» **Requirements**
With the pictures left out, copy the listing below exactly.

::::

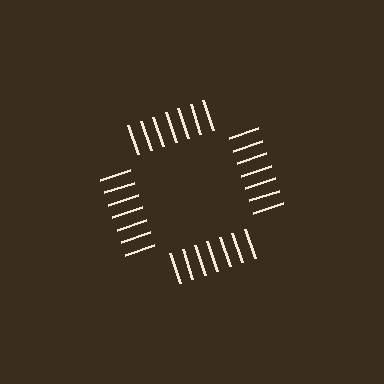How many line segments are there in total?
28 — 7 along each of the 4 edges.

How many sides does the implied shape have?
4 sides — the line-ends trace a square.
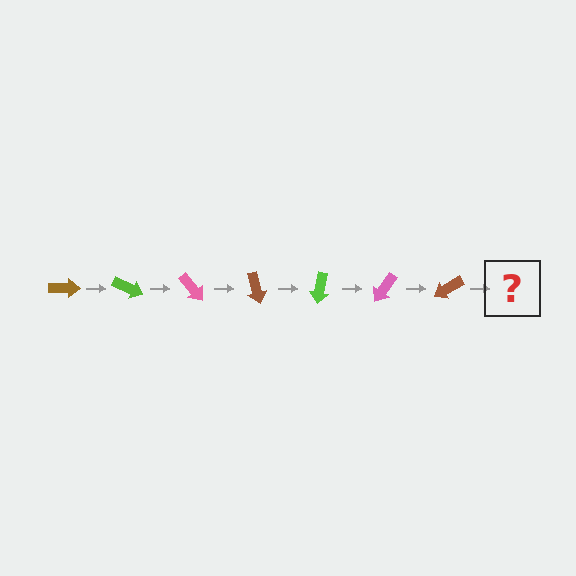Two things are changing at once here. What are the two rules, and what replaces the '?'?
The two rules are that it rotates 25 degrees clockwise each step and the color cycles through brown, lime, and pink. The '?' should be a lime arrow, rotated 175 degrees clockwise from the start.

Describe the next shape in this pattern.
It should be a lime arrow, rotated 175 degrees clockwise from the start.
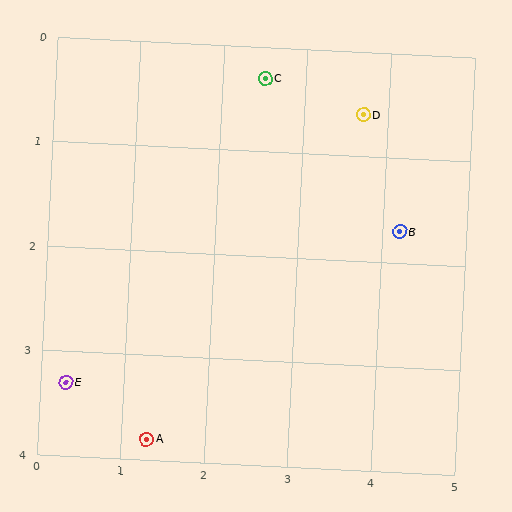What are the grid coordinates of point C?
Point C is at approximately (2.5, 0.3).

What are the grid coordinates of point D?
Point D is at approximately (3.7, 0.6).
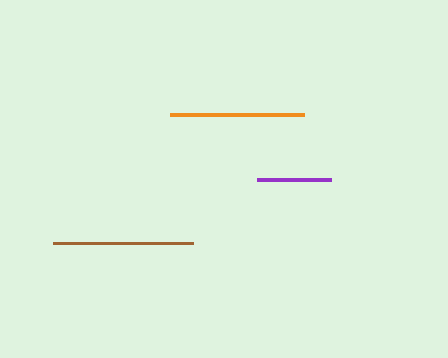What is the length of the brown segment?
The brown segment is approximately 139 pixels long.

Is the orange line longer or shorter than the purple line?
The orange line is longer than the purple line.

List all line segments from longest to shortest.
From longest to shortest: brown and orange (about equal), purple.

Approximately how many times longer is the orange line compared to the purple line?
The orange line is approximately 1.8 times the length of the purple line.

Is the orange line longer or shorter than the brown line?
The brown and orange lines are approximately the same length (about 139 and 134 pixels).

::::

» **Answer in full**
How many line segments are there in total?
28 — 7 along each of the 4 edges.

How many sides does the implied shape have?
4 sides — the line-ends trace a square.
Two things are changing at once here. What are the two rules, and what replaces the '?'?
The two rules are that it rotates 25 degrees clockwise each step and the color cycles through brown, lime, and pink. The '?' should be a lime arrow, rotated 175 degrees clockwise from the start.

Describe the next shape in this pattern.
It should be a lime arrow, rotated 175 degrees clockwise from the start.
What are the grid coordinates of point C?
Point C is at approximately (2.5, 0.3).

What are the grid coordinates of point D?
Point D is at approximately (3.7, 0.6).
What is the length of the brown segment?
The brown segment is approximately 139 pixels long.

Is the orange line longer or shorter than the purple line?
The orange line is longer than the purple line.

List all line segments from longest to shortest.
From longest to shortest: brown and orange (about equal), purple.

Approximately how many times longer is the orange line compared to the purple line?
The orange line is approximately 1.8 times the length of the purple line.

Is the orange line longer or shorter than the brown line?
The brown and orange lines are approximately the same length (about 139 and 134 pixels).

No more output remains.